- **Exercise**
Would you write out the listing verbatim and skip every picture in it?

Geometric shape question records:
>> BEGIN

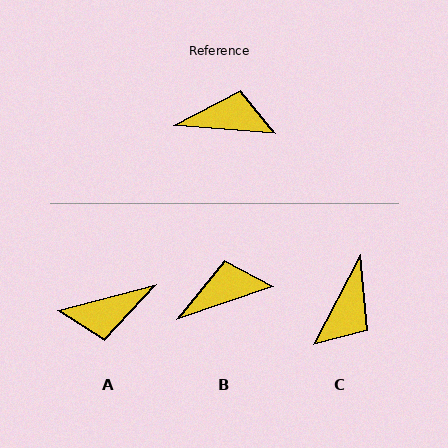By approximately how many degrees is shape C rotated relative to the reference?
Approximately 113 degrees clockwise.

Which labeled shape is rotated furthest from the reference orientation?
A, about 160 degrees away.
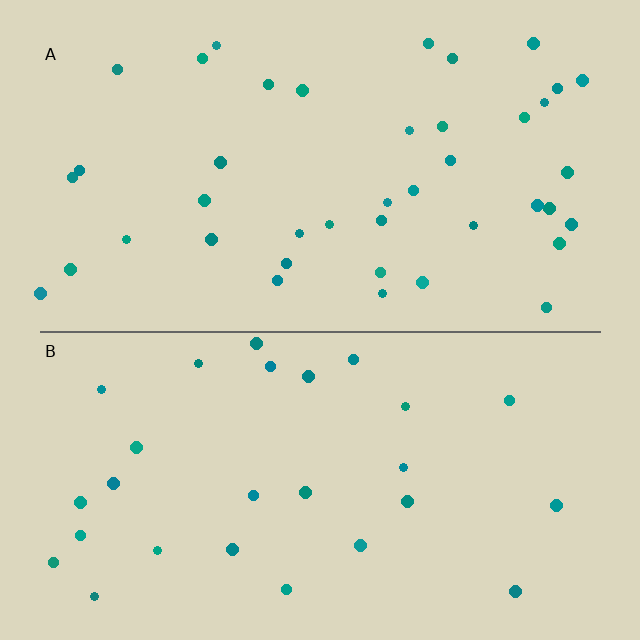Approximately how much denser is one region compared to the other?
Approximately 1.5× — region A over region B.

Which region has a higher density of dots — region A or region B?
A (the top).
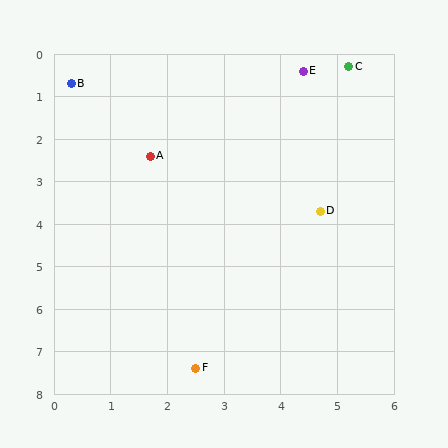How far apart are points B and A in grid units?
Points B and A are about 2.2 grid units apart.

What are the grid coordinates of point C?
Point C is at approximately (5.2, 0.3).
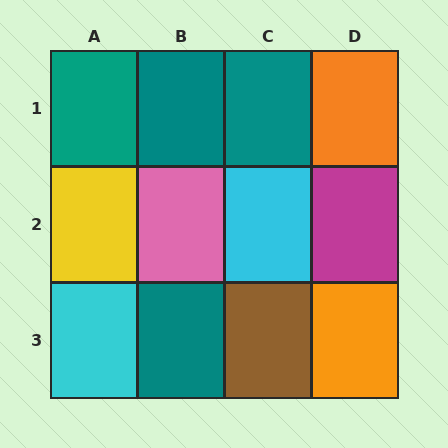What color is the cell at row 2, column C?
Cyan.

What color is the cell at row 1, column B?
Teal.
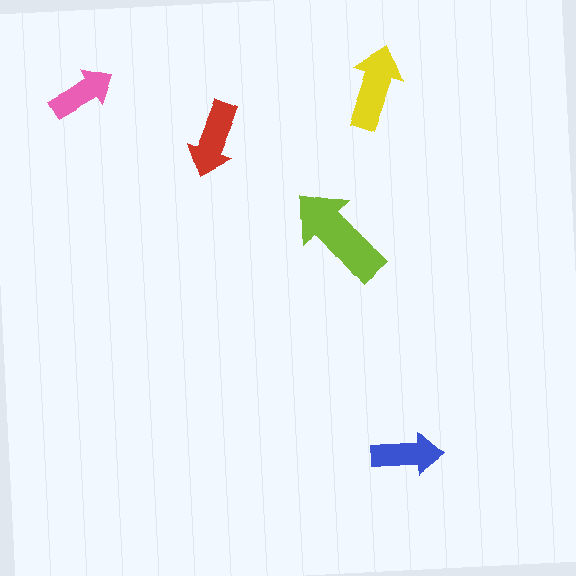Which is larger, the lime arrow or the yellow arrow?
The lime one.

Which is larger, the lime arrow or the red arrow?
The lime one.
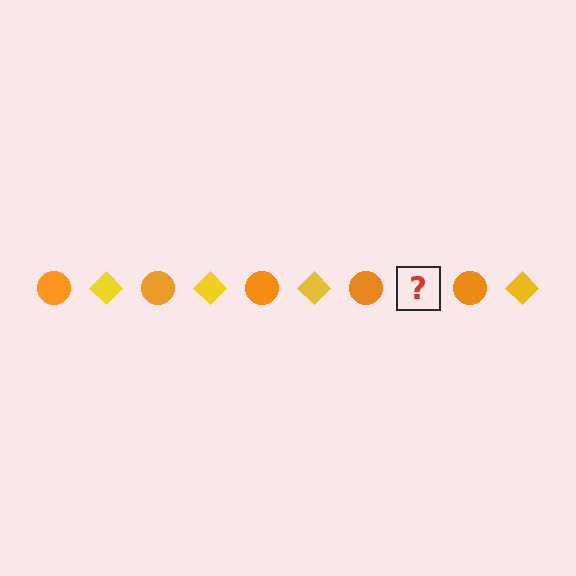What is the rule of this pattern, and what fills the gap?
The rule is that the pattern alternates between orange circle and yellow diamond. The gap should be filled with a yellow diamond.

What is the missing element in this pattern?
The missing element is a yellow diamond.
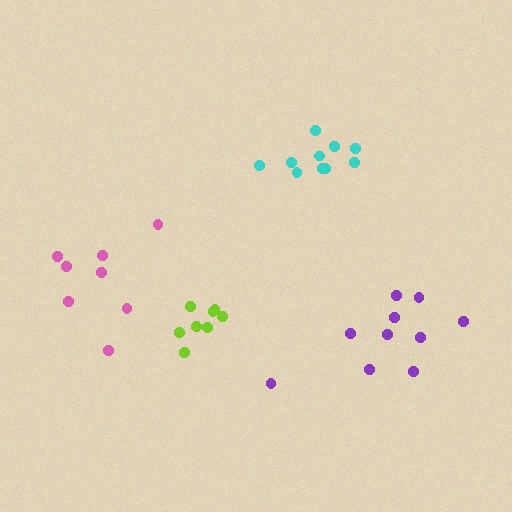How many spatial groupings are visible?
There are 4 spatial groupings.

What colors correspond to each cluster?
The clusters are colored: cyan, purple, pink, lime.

>> END

- **Answer**
By approximately how many degrees is shape C rotated relative to the reference?
Approximately 113 degrees clockwise.

Which labeled shape is rotated furthest from the reference orientation?
A, about 160 degrees away.
Approximately how much denser is one region compared to the other?
Approximately 1.5× — region A over region B.

Which region has a higher density of dots — region A or region B?
A (the top).
How far apart are points B and A in grid units?
Points B and A are about 2.2 grid units apart.

What are the grid coordinates of point C?
Point C is at approximately (5.2, 0.3).
What color is the cell at row 2, column C?
Cyan.

What color is the cell at row 1, column B?
Teal.
Which is larger, the lime arrow or the yellow arrow?
The lime one.

Which is larger, the lime arrow or the red arrow?
The lime one.
What is the rule of this pattern, and what fills the gap?
The rule is that the pattern alternates between orange circle and yellow diamond. The gap should be filled with a yellow diamond.

What is the missing element in this pattern?
The missing element is a yellow diamond.
How many spatial groupings are visible?
There are 4 spatial groupings.

What colors correspond to each cluster?
The clusters are colored: cyan, purple, pink, lime.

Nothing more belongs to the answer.